>> start AVAILABLE DATA

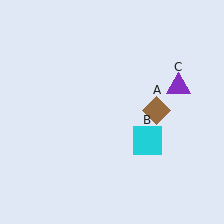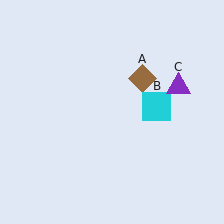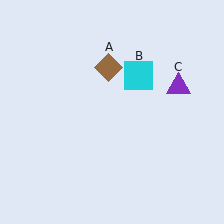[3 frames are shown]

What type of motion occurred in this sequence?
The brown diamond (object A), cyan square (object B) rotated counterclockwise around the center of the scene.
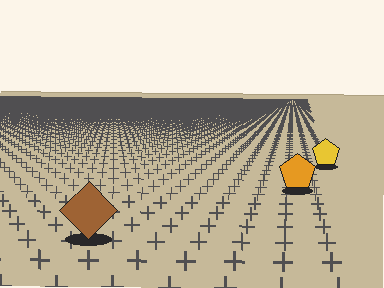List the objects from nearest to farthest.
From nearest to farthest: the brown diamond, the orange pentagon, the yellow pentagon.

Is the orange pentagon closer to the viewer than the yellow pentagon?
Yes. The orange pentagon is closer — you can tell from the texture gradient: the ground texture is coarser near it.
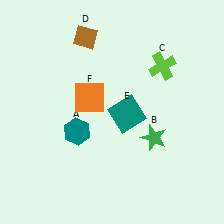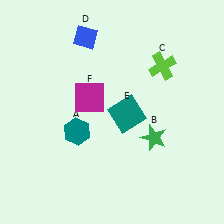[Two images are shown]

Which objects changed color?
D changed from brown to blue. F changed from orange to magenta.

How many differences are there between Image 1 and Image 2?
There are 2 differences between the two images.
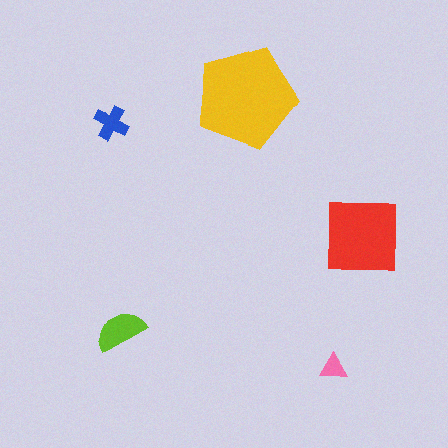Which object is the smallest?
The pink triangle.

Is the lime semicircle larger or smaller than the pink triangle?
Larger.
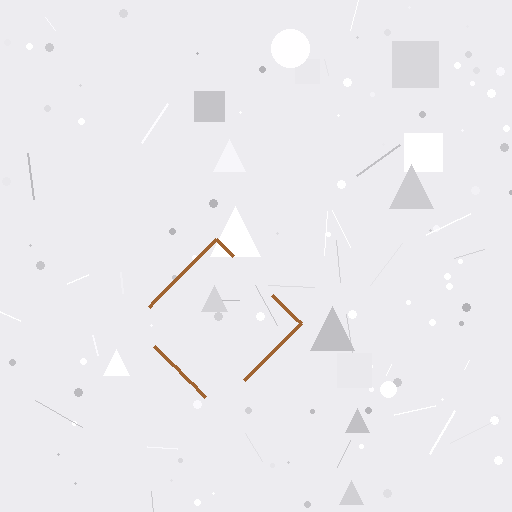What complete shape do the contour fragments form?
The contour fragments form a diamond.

>> end AVAILABLE DATA
>> start AVAILABLE DATA

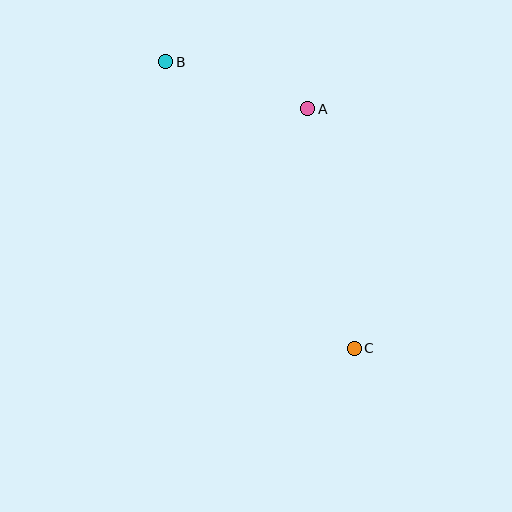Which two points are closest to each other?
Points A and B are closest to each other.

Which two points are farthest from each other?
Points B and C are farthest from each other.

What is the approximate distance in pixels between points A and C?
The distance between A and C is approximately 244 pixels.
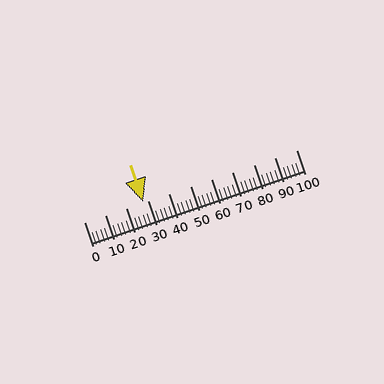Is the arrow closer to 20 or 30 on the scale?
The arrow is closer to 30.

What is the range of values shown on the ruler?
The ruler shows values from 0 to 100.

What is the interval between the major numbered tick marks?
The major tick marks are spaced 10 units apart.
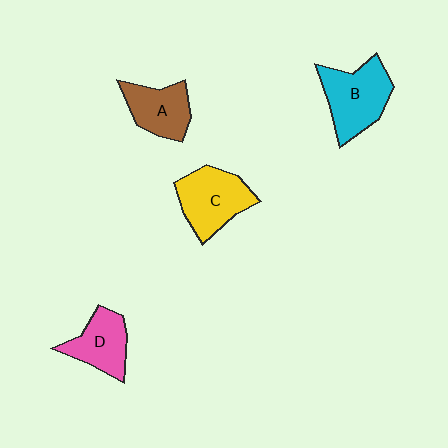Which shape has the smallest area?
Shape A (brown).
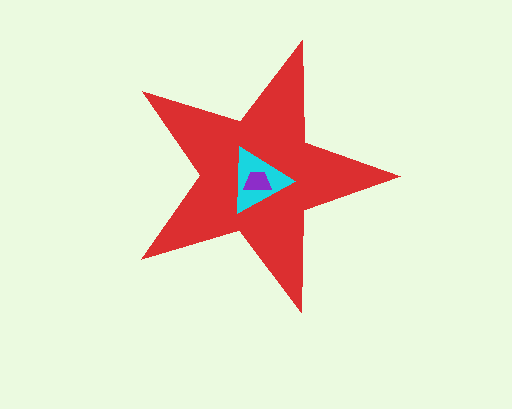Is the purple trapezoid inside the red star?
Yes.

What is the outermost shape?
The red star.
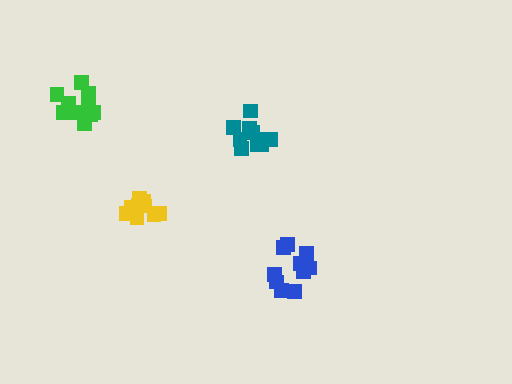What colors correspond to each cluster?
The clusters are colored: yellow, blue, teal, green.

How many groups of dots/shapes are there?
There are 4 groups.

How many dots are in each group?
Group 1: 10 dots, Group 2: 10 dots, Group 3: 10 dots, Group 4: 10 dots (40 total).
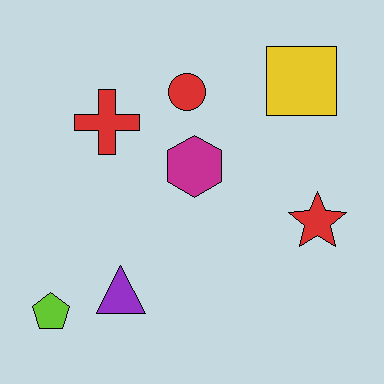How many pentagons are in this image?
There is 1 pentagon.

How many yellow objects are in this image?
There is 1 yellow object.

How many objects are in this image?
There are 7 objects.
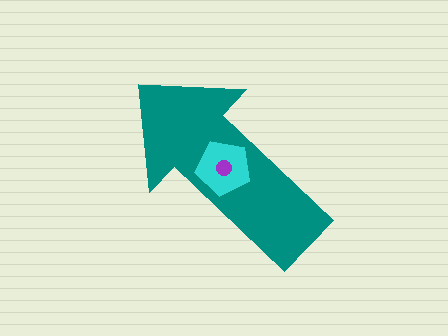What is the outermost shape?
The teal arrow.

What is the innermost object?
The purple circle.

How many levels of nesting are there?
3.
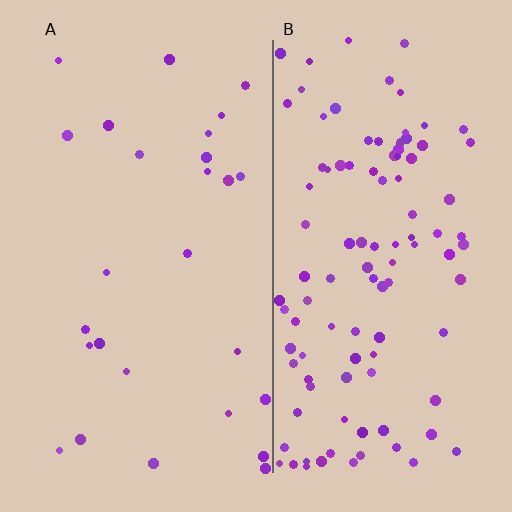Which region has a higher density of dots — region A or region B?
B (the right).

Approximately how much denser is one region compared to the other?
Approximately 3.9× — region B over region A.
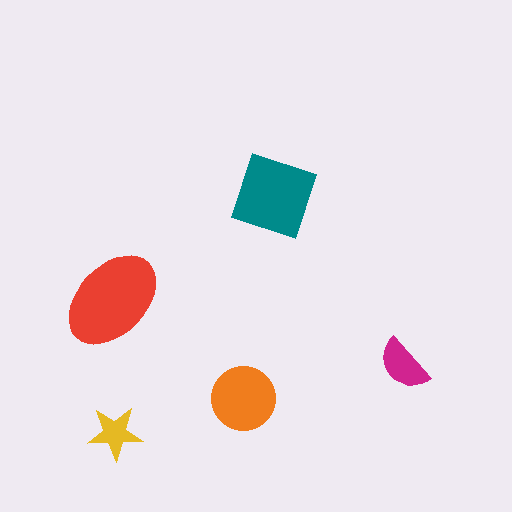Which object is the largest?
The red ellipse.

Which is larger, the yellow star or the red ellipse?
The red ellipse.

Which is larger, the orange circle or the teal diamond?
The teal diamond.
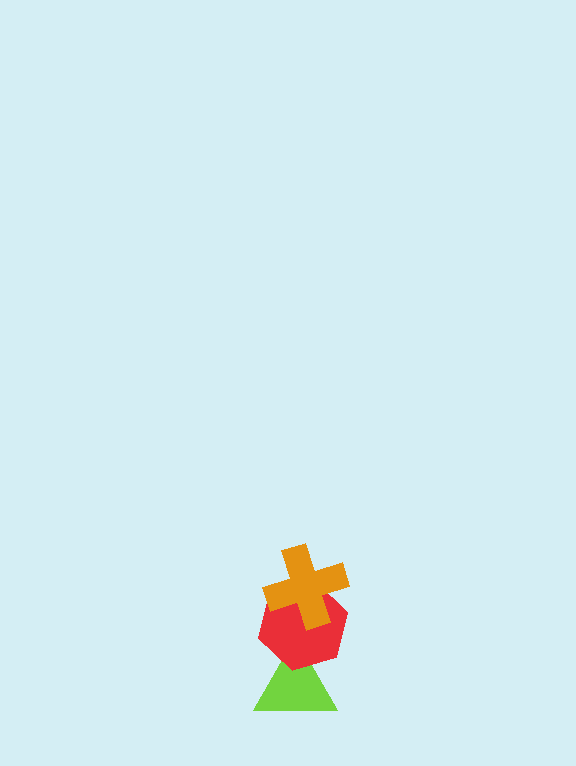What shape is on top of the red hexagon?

>> end AVAILABLE DATA

SET TASK. Copy exactly the material above from the line with "[3 frames are shown]" to the line with "[Two images are shown]", ends included, and nothing else. Leave out any picture.

RESULT OF THIS EXERCISE.
[3 frames are shown]

What type of motion occurred in this sequence?
The brown diamond (object A), cyan square (object B) rotated counterclockwise around the center of the scene.
List the objects from nearest to farthest.
From nearest to farthest: the brown diamond, the orange pentagon, the yellow pentagon.

Is the orange pentagon closer to the viewer than the yellow pentagon?
Yes. The orange pentagon is closer — you can tell from the texture gradient: the ground texture is coarser near it.
[Two images are shown]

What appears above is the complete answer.